Exercise description
Skip the pictures. Copy all the rest of the records down exactly.

[Items listed in a dataset]

▬▬▬▬▬▬▬▬▬▬

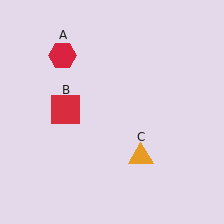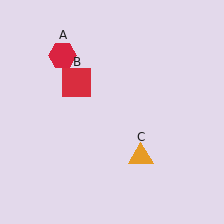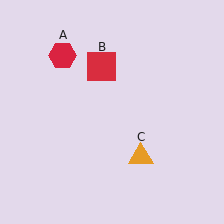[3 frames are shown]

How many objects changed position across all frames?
1 object changed position: red square (object B).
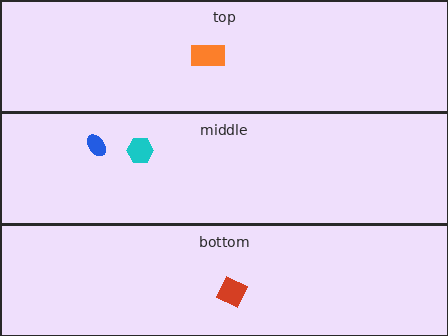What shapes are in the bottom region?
The red square.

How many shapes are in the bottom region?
1.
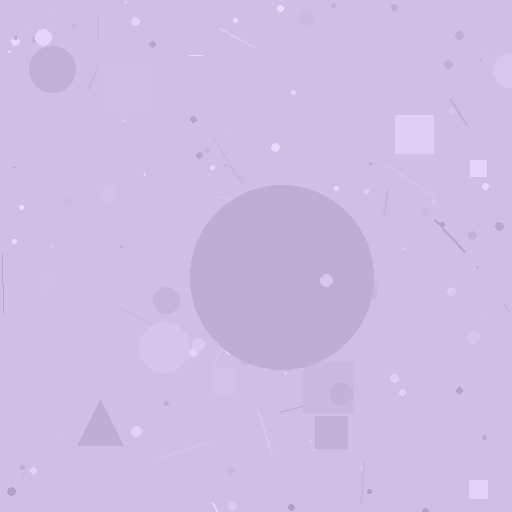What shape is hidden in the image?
A circle is hidden in the image.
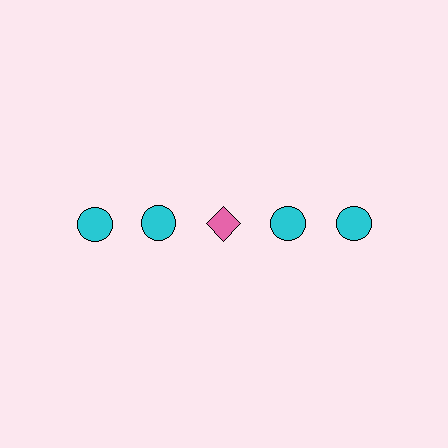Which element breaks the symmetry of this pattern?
The pink diamond in the top row, center column breaks the symmetry. All other shapes are cyan circles.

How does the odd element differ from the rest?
It differs in both color (pink instead of cyan) and shape (diamond instead of circle).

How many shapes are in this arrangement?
There are 5 shapes arranged in a grid pattern.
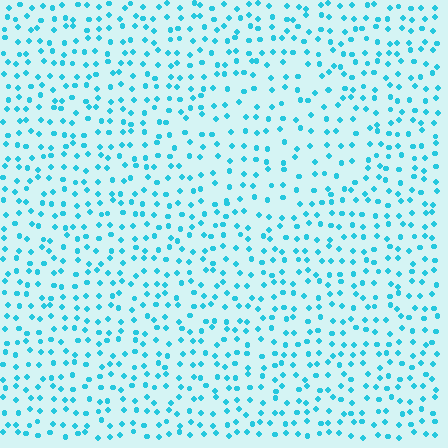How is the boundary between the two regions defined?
The boundary is defined by a change in element density (approximately 1.4x ratio). All elements are the same color, size, and shape.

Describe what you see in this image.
The image contains small cyan elements arranged at two different densities. A diamond-shaped region is visible where the elements are less densely packed than the surrounding area.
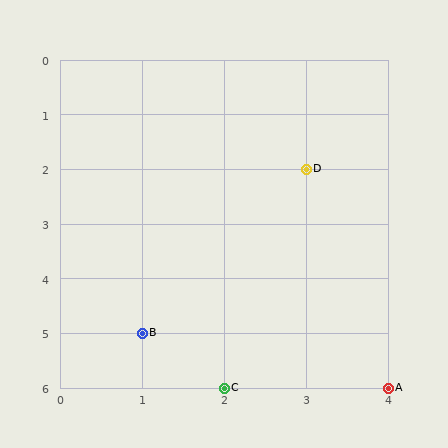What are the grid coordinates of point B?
Point B is at grid coordinates (1, 5).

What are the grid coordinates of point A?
Point A is at grid coordinates (4, 6).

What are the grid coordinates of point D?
Point D is at grid coordinates (3, 2).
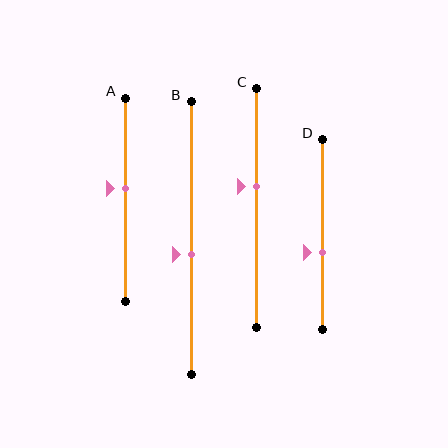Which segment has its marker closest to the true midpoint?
Segment A has its marker closest to the true midpoint.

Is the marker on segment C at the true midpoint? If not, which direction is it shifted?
No, the marker on segment C is shifted upward by about 9% of the segment length.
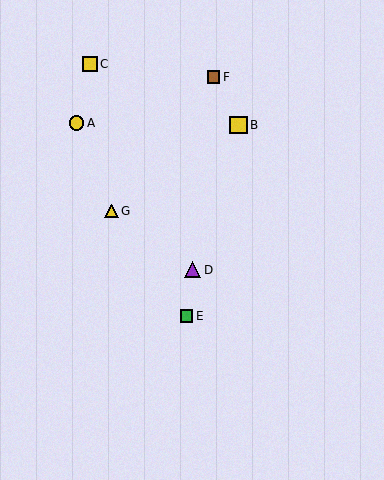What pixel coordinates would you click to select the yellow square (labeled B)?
Click at (238, 125) to select the yellow square B.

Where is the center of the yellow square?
The center of the yellow square is at (90, 64).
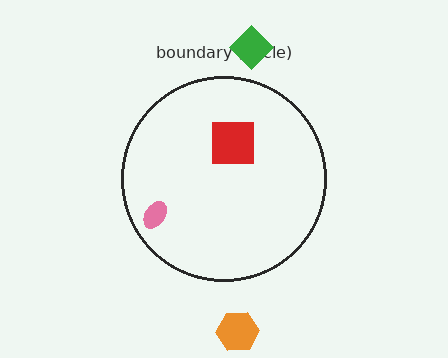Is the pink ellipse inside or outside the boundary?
Inside.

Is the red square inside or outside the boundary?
Inside.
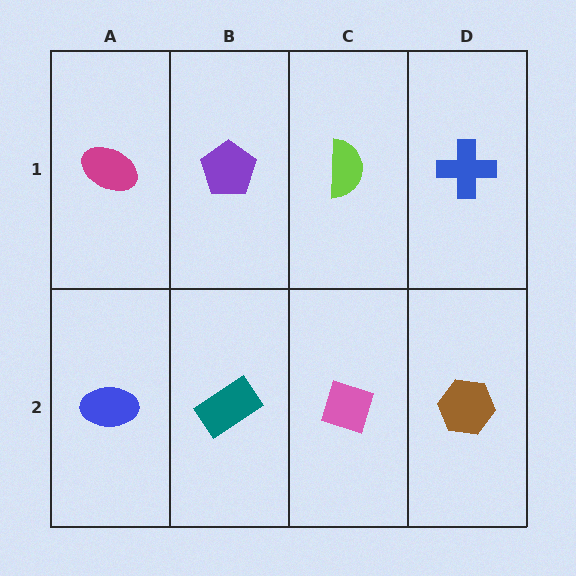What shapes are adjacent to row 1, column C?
A pink diamond (row 2, column C), a purple pentagon (row 1, column B), a blue cross (row 1, column D).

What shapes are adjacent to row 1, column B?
A teal rectangle (row 2, column B), a magenta ellipse (row 1, column A), a lime semicircle (row 1, column C).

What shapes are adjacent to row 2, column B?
A purple pentagon (row 1, column B), a blue ellipse (row 2, column A), a pink diamond (row 2, column C).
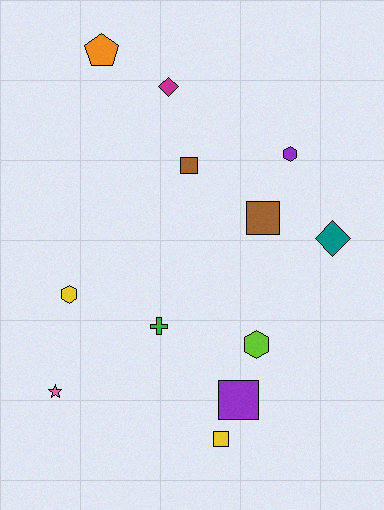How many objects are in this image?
There are 12 objects.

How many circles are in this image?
There are no circles.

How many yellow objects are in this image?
There are 2 yellow objects.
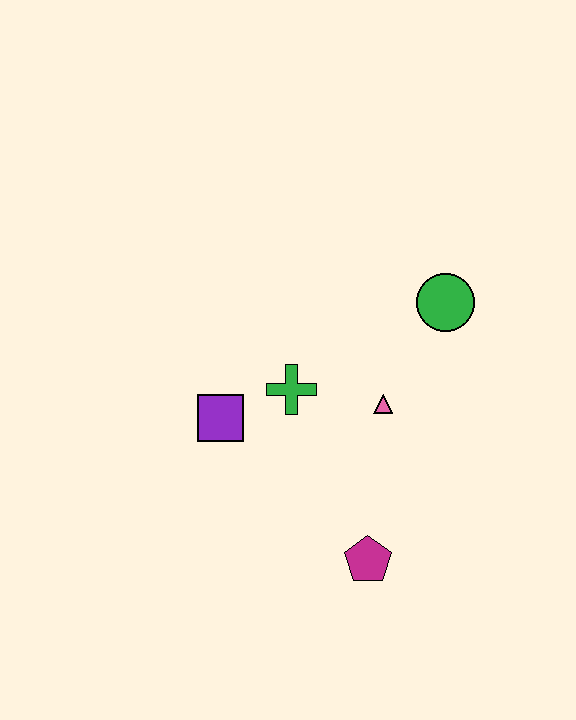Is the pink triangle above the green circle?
No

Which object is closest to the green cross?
The purple square is closest to the green cross.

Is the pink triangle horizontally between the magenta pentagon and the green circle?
Yes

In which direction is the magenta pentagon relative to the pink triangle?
The magenta pentagon is below the pink triangle.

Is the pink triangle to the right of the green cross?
Yes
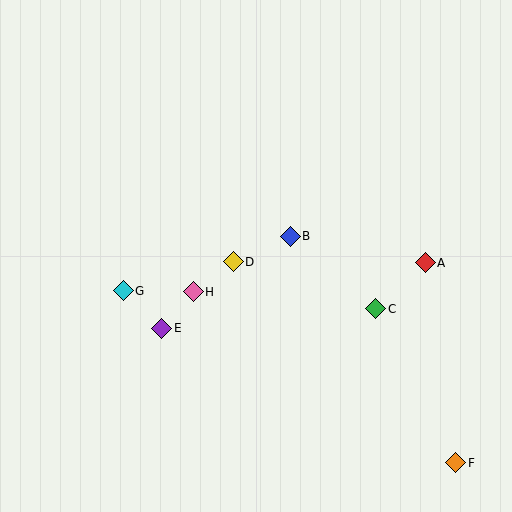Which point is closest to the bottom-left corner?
Point E is closest to the bottom-left corner.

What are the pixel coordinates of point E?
Point E is at (162, 328).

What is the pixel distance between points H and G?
The distance between H and G is 70 pixels.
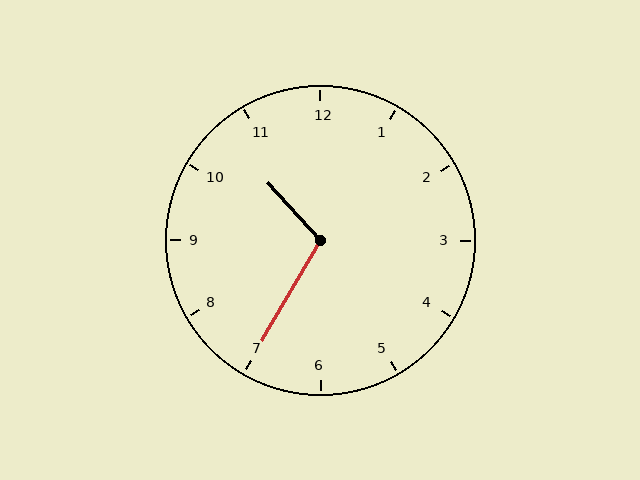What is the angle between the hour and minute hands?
Approximately 108 degrees.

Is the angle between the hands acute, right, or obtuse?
It is obtuse.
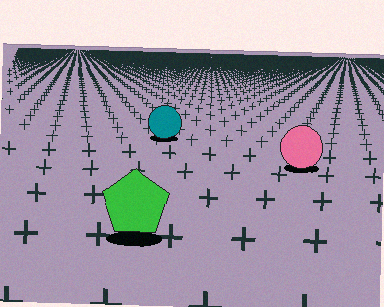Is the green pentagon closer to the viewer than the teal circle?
Yes. The green pentagon is closer — you can tell from the texture gradient: the ground texture is coarser near it.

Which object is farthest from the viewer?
The teal circle is farthest from the viewer. It appears smaller and the ground texture around it is denser.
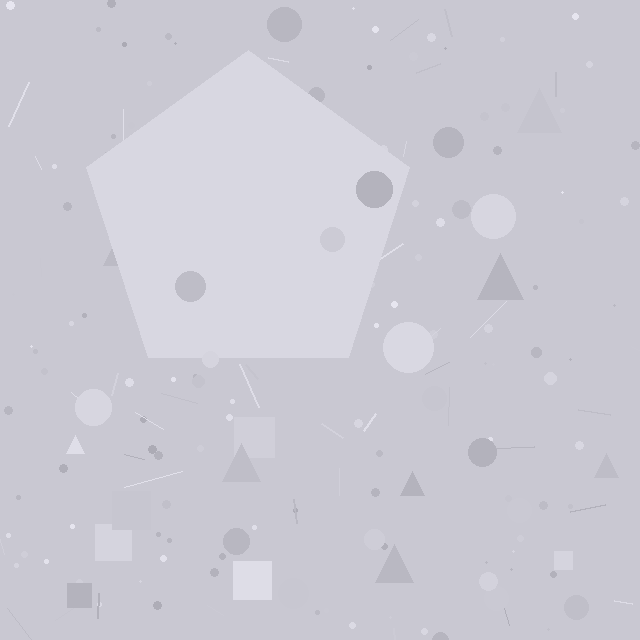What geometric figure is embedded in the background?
A pentagon is embedded in the background.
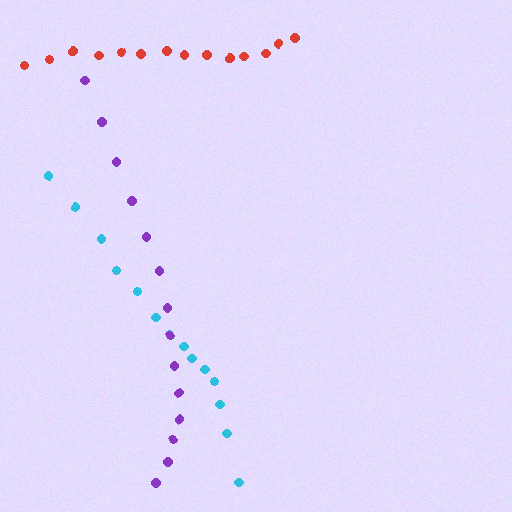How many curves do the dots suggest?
There are 3 distinct paths.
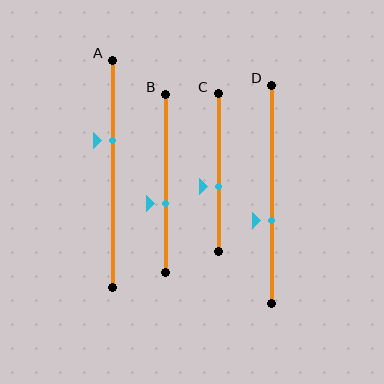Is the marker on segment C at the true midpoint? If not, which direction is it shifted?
No, the marker on segment C is shifted downward by about 8% of the segment length.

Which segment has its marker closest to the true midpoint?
Segment C has its marker closest to the true midpoint.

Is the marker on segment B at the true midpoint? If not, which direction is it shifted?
No, the marker on segment B is shifted downward by about 11% of the segment length.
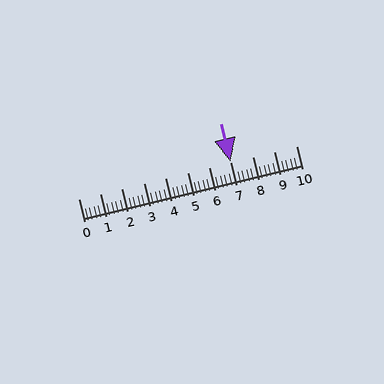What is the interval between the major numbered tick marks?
The major tick marks are spaced 1 units apart.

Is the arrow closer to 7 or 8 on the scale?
The arrow is closer to 7.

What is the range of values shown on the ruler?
The ruler shows values from 0 to 10.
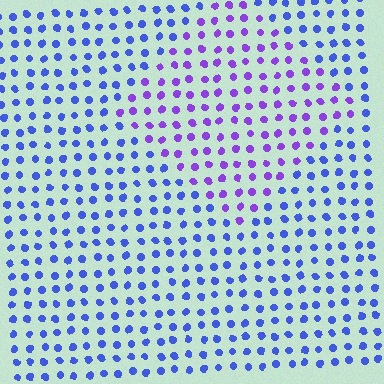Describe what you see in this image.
The image is filled with small blue elements in a uniform arrangement. A diamond-shaped region is visible where the elements are tinted to a slightly different hue, forming a subtle color boundary.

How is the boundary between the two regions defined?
The boundary is defined purely by a slight shift in hue (about 40 degrees). Spacing, size, and orientation are identical on both sides.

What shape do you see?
I see a diamond.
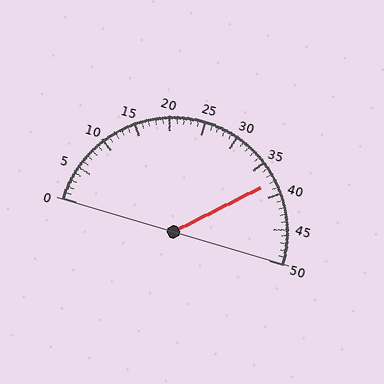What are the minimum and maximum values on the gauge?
The gauge ranges from 0 to 50.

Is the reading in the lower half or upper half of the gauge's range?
The reading is in the upper half of the range (0 to 50).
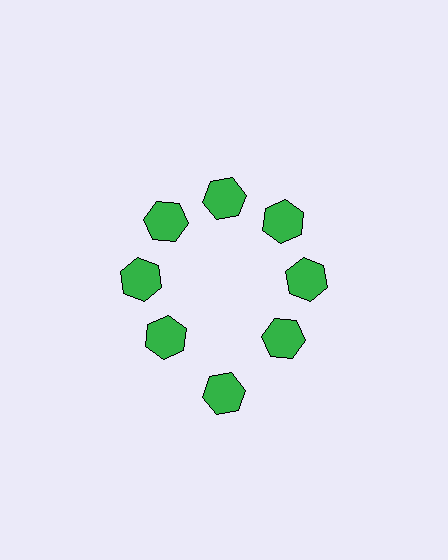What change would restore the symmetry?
The symmetry would be restored by moving it inward, back onto the ring so that all 8 hexagons sit at equal angles and equal distance from the center.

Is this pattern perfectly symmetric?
No. The 8 green hexagons are arranged in a ring, but one element near the 6 o'clock position is pushed outward from the center, breaking the 8-fold rotational symmetry.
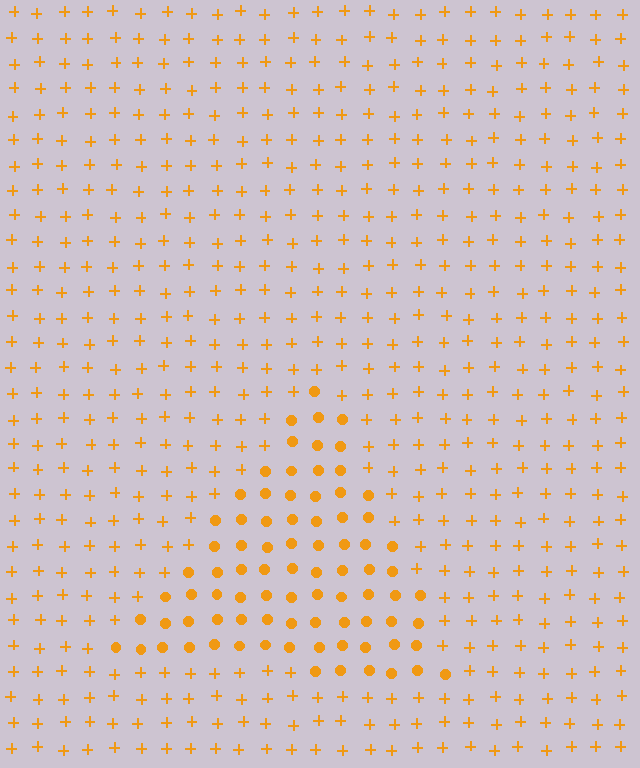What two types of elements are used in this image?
The image uses circles inside the triangle region and plus signs outside it.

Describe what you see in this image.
The image is filled with small orange elements arranged in a uniform grid. A triangle-shaped region contains circles, while the surrounding area contains plus signs. The boundary is defined purely by the change in element shape.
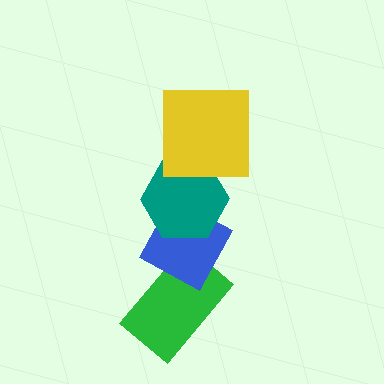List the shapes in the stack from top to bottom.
From top to bottom: the yellow square, the teal hexagon, the blue diamond, the green rectangle.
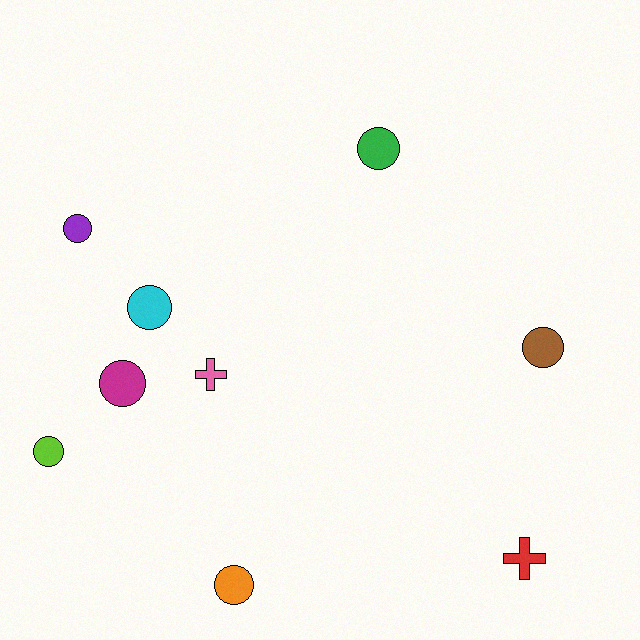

▬▬▬▬▬▬▬▬▬▬

Result for this exercise
[3 frames are shown]

How many objects changed position across all frames?
1 object changed position: red square (object B).
What shapes are in the bottom region?
The red square.

How many shapes are in the bottom region?
1.
What shape is hidden in the image?
A circle is hidden in the image.
Which element breaks the symmetry of this pattern?
The pink diamond in the top row, center column breaks the symmetry. All other shapes are cyan circles.

How does the odd element differ from the rest?
It differs in both color (pink instead of cyan) and shape (diamond instead of circle).

How many shapes are in this arrangement?
There are 5 shapes arranged in a grid pattern.
How is the boundary between the two regions defined?
The boundary is defined by a change in element density (approximately 1.4x ratio). All elements are the same color, size, and shape.

Describe what you see in this image.
The image contains small cyan elements arranged at two different densities. A diamond-shaped region is visible where the elements are less densely packed than the surrounding area.
What are the grid coordinates of point B?
Point B is at grid coordinates (1, 5).

What are the grid coordinates of point A?
Point A is at grid coordinates (4, 6).

What are the grid coordinates of point D?
Point D is at grid coordinates (3, 2).
Which segment has its marker closest to the true midpoint?
Segment A has its marker closest to the true midpoint.

Is the marker on segment C at the true midpoint? If not, which direction is it shifted?
No, the marker on segment C is shifted upward by about 9% of the segment length.
What pixel coordinates would you click to select the yellow square (labeled B)?
Click at (238, 125) to select the yellow square B.

Where is the center of the yellow square?
The center of the yellow square is at (90, 64).
Is the pink ellipse inside or outside the boundary?
Inside.

Is the red square inside or outside the boundary?
Inside.
What shapes are adjacent to row 1, column C?
A pink diamond (row 2, column C), a purple pentagon (row 1, column B), a blue cross (row 1, column D).

What shapes are adjacent to row 1, column B?
A teal rectangle (row 2, column B), a magenta ellipse (row 1, column A), a lime semicircle (row 1, column C).

What shapes are adjacent to row 2, column B?
A purple pentagon (row 1, column B), a blue ellipse (row 2, column A), a pink diamond (row 2, column C).
How many objects are in this image?
There are 12 objects.

How many circles are in this image?
There are no circles.

How many yellow objects are in this image?
There are 2 yellow objects.
Is the pink triangle above the green circle?
No

Which object is closest to the green cross?
The purple square is closest to the green cross.

Is the pink triangle horizontally between the magenta pentagon and the green circle?
Yes

In which direction is the magenta pentagon relative to the pink triangle?
The magenta pentagon is below the pink triangle.

Is the pink triangle to the right of the green cross?
Yes
Which point is closest to the bottom-left corner?
Point E is closest to the bottom-left corner.

What are the pixel coordinates of point E?
Point E is at (162, 328).

What is the pixel distance between points H and G?
The distance between H and G is 70 pixels.
What is the angle between the hour and minute hands?
Approximately 108 degrees.

Is the angle between the hands acute, right, or obtuse?
It is obtuse.
Is the green pentagon closer to the viewer than the teal circle?
Yes. The green pentagon is closer — you can tell from the texture gradient: the ground texture is coarser near it.

Which object is farthest from the viewer?
The teal circle is farthest from the viewer. It appears smaller and the ground texture around it is denser.
What geometric figure is embedded in the background?
A pentagon is embedded in the background.
How many curves do the dots suggest?
There are 3 distinct paths.
Is the marker on segment C at the true midpoint? If not, which direction is it shifted?
No, the marker on segment C is shifted downward by about 8% of the segment length.

Which segment has its marker closest to the true midpoint?
Segment C has its marker closest to the true midpoint.

Is the marker on segment B at the true midpoint? If not, which direction is it shifted?
No, the marker on segment B is shifted downward by about 11% of the segment length.
What is the interval between the major numbered tick marks?
The major tick marks are spaced 1 units apart.

Is the arrow closer to 7 or 8 on the scale?
The arrow is closer to 7.

What is the range of values shown on the ruler?
The ruler shows values from 0 to 10.
Describe what you see in this image.
The image is filled with small blue elements in a uniform arrangement. A diamond-shaped region is visible where the elements are tinted to a slightly different hue, forming a subtle color boundary.

How is the boundary between the two regions defined?
The boundary is defined purely by a slight shift in hue (about 40 degrees). Spacing, size, and orientation are identical on both sides.

What shape do you see?
I see a diamond.
What are the minimum and maximum values on the gauge?
The gauge ranges from 0 to 50.

Is the reading in the lower half or upper half of the gauge's range?
The reading is in the upper half of the range (0 to 50).
What change would restore the symmetry?
The symmetry would be restored by moving it inward, back onto the ring so that all 8 hexagons sit at equal angles and equal distance from the center.

Is this pattern perfectly symmetric?
No. The 8 green hexagons are arranged in a ring, but one element near the 6 o'clock position is pushed outward from the center, breaking the 8-fold rotational symmetry.
What two types of elements are used in this image?
The image uses circles inside the triangle region and plus signs outside it.

Describe what you see in this image.
The image is filled with small orange elements arranged in a uniform grid. A triangle-shaped region contains circles, while the surrounding area contains plus signs. The boundary is defined purely by the change in element shape.
List the shapes in the stack from top to bottom.
From top to bottom: the yellow square, the teal hexagon, the blue diamond, the green rectangle.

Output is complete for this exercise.